● Task brief
Repeat each entry word for word. Leave any images out of the copy.

□ □ □

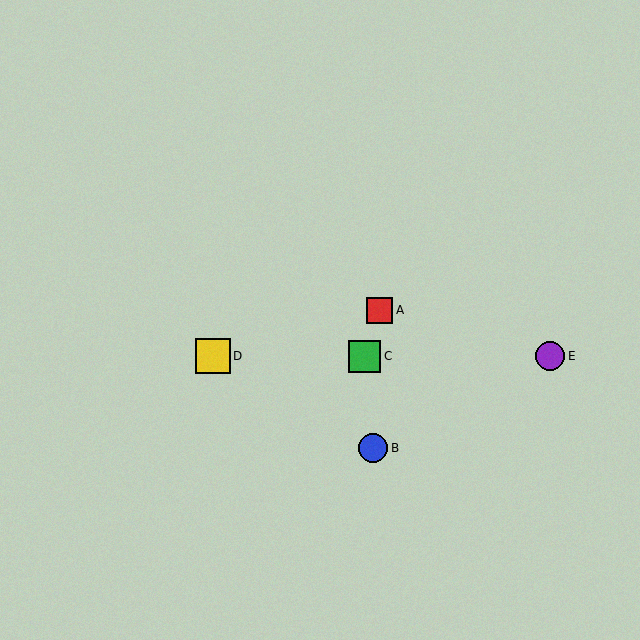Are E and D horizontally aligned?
Yes, both are at y≈356.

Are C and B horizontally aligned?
No, C is at y≈356 and B is at y≈448.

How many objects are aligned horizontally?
3 objects (C, D, E) are aligned horizontally.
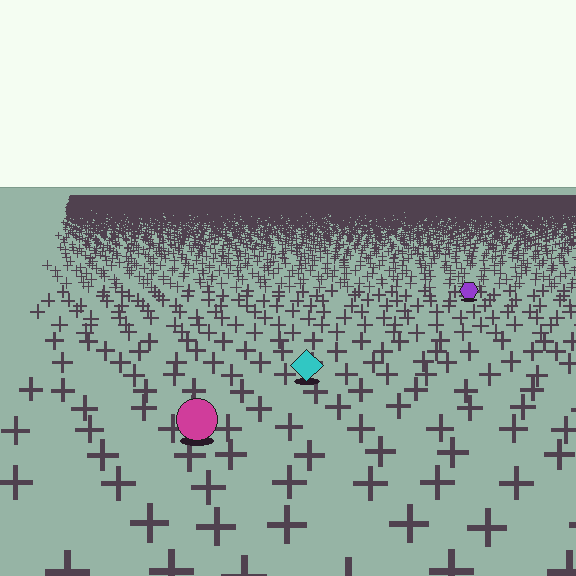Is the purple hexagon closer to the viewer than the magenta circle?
No. The magenta circle is closer — you can tell from the texture gradient: the ground texture is coarser near it.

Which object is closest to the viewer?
The magenta circle is closest. The texture marks near it are larger and more spread out.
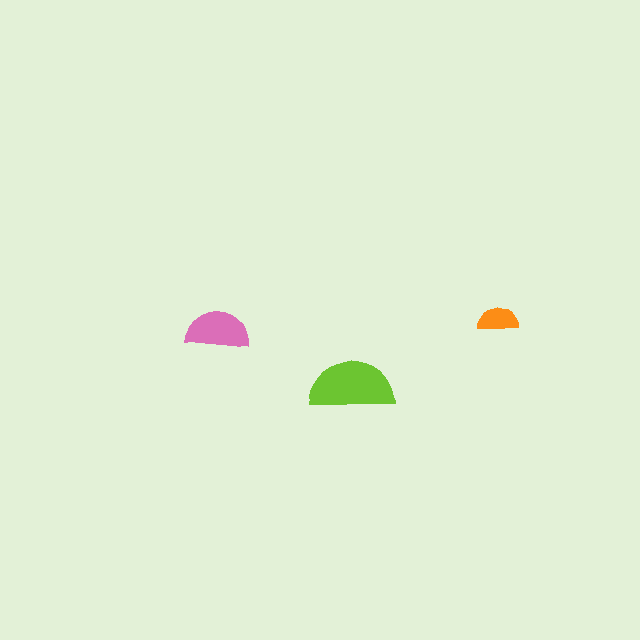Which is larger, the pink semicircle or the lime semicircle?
The lime one.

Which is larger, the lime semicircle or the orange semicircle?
The lime one.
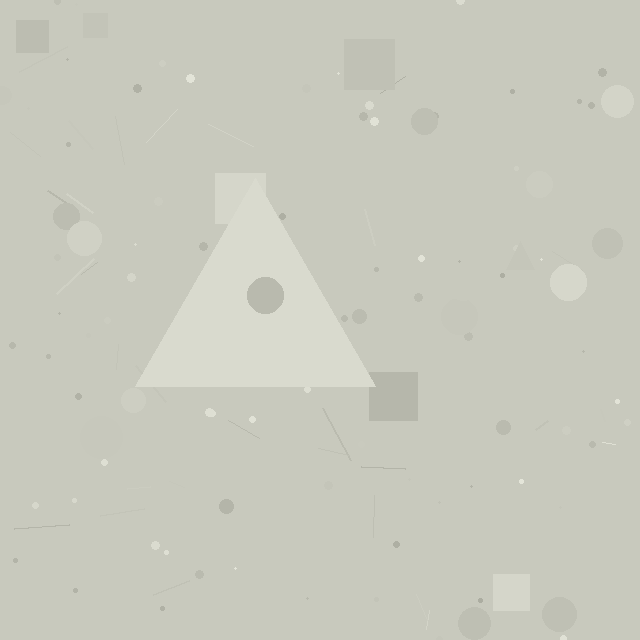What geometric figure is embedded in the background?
A triangle is embedded in the background.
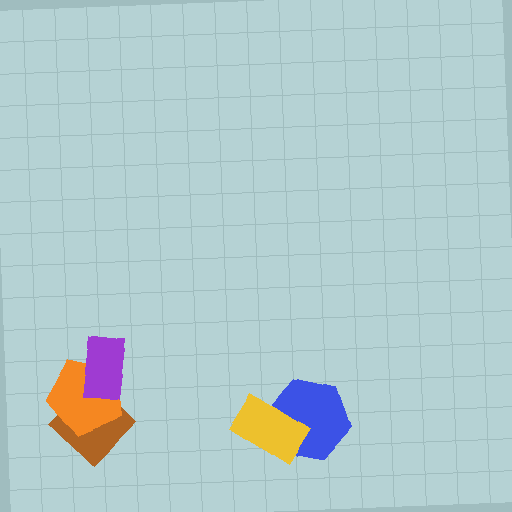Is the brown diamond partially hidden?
Yes, it is partially covered by another shape.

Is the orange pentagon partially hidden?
Yes, it is partially covered by another shape.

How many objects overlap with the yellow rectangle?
1 object overlaps with the yellow rectangle.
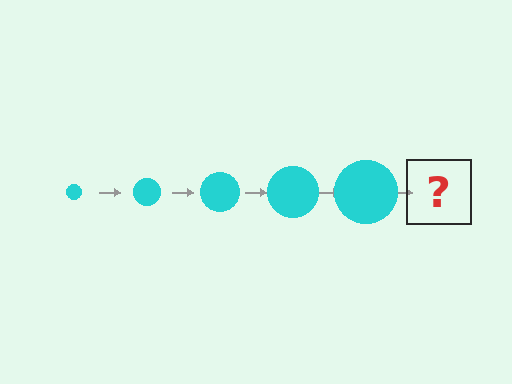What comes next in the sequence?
The next element should be a cyan circle, larger than the previous one.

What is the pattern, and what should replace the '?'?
The pattern is that the circle gets progressively larger each step. The '?' should be a cyan circle, larger than the previous one.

□ □ □

● The output
Are E and D horizontally aligned?
Yes, both are at y≈356.

Are C and B horizontally aligned?
No, C is at y≈356 and B is at y≈448.

How many objects are aligned horizontally?
3 objects (C, D, E) are aligned horizontally.
Is the purple hexagon closer to the viewer than the magenta circle?
No. The magenta circle is closer — you can tell from the texture gradient: the ground texture is coarser near it.

Which object is closest to the viewer?
The magenta circle is closest. The texture marks near it are larger and more spread out.
Which is larger, the pink semicircle or the lime semicircle?
The lime one.

Which is larger, the lime semicircle or the orange semicircle?
The lime one.
What geometric figure is embedded in the background?
A triangle is embedded in the background.
Is the brown diamond partially hidden?
Yes, it is partially covered by another shape.

Is the orange pentagon partially hidden?
Yes, it is partially covered by another shape.

How many objects overlap with the yellow rectangle?
1 object overlaps with the yellow rectangle.
What comes next in the sequence?
The next element should be a cyan circle, larger than the previous one.

What is the pattern, and what should replace the '?'?
The pattern is that the circle gets progressively larger each step. The '?' should be a cyan circle, larger than the previous one.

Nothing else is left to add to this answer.